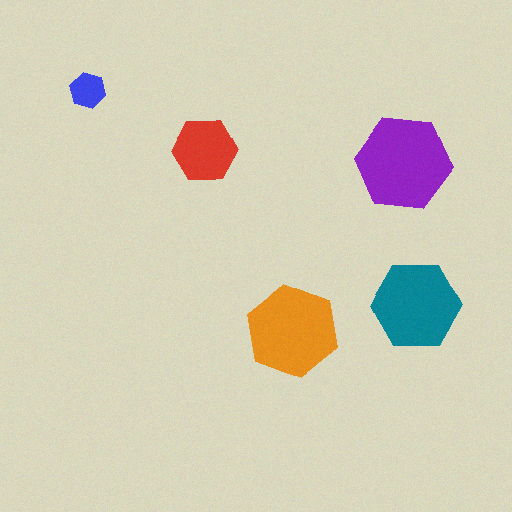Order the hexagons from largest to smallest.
the purple one, the orange one, the teal one, the red one, the blue one.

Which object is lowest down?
The orange hexagon is bottommost.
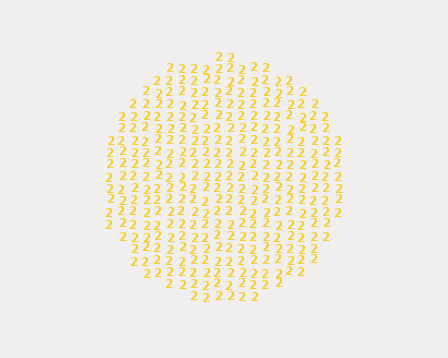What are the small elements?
The small elements are digit 2's.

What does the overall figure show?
The overall figure shows a circle.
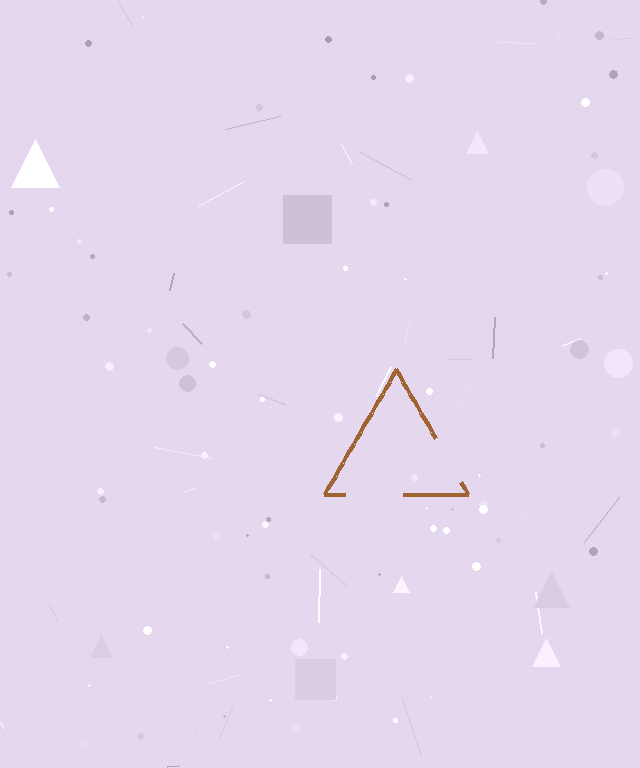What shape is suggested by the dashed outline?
The dashed outline suggests a triangle.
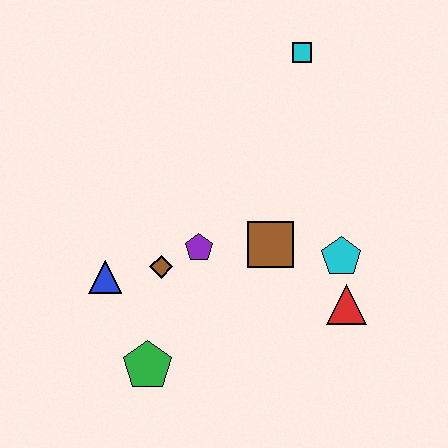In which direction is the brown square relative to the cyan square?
The brown square is below the cyan square.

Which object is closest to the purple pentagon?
The brown diamond is closest to the purple pentagon.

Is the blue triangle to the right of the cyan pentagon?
No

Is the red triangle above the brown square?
No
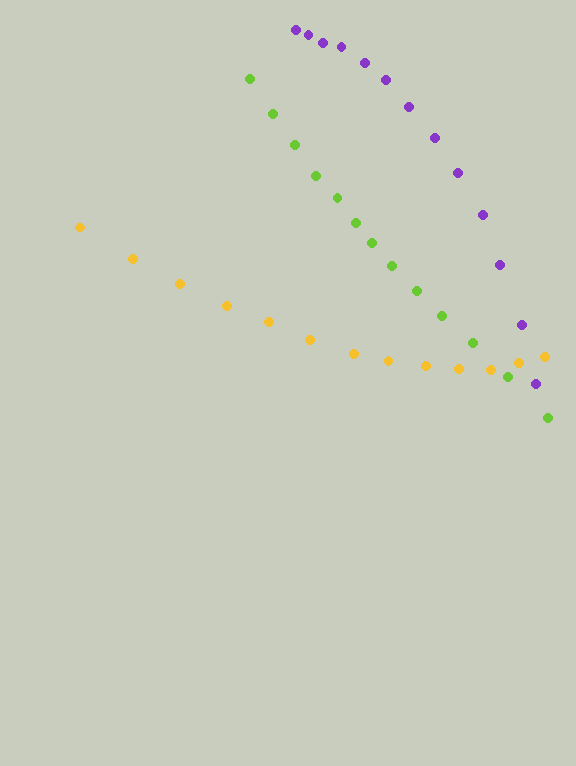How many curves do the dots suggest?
There are 3 distinct paths.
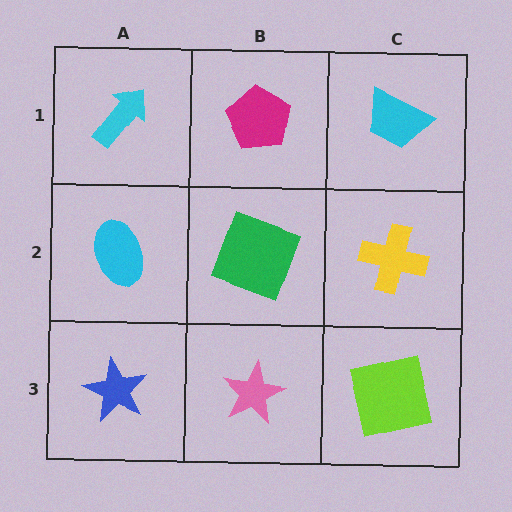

________________

Write out an exact copy of the lines beginning at the line that contains "Which object is lowest down?" and ending at the last line of the listing. Exclude pictures.

* WRITTEN ANSWER
Which object is lowest down?
The orange hexagon is bottommost.
What are the small elements?
The small elements are digit 2's.

What does the overall figure show?
The overall figure shows a circle.
What shape is suggested by the dashed outline?
The dashed outline suggests a triangle.
In which direction is the brown square relative to the cyan square?
The brown square is below the cyan square.

Which object is closest to the purple pentagon?
The brown diamond is closest to the purple pentagon.

Is the blue triangle to the right of the cyan pentagon?
No

Is the red triangle above the brown square?
No
How many curves do the dots suggest?
There are 3 distinct paths.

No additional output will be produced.